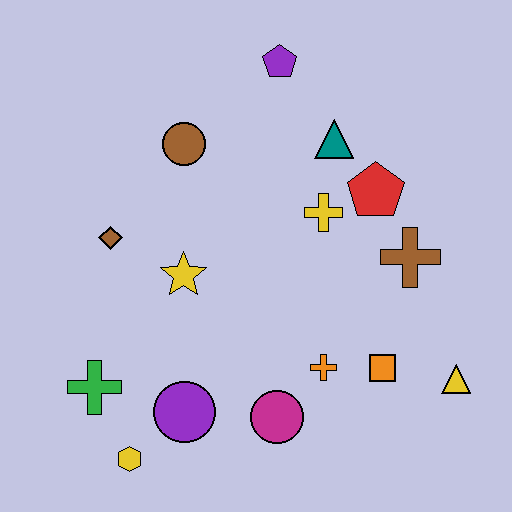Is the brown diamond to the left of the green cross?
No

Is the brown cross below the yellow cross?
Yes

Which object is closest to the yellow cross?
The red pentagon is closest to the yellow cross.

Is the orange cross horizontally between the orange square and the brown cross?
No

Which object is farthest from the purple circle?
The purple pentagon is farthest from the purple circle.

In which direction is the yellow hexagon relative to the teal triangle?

- - - - - - -

In the records above, return only the line that contains "Which object is closest to the yellow cross?" and every line after it through the last, exactly as they appear.

— Exercise output —
Which object is closest to the yellow cross?
The red pentagon is closest to the yellow cross.

Is the orange cross horizontally between the orange square and the brown cross?
No

Which object is farthest from the purple circle?
The purple pentagon is farthest from the purple circle.

In which direction is the yellow hexagon relative to the teal triangle?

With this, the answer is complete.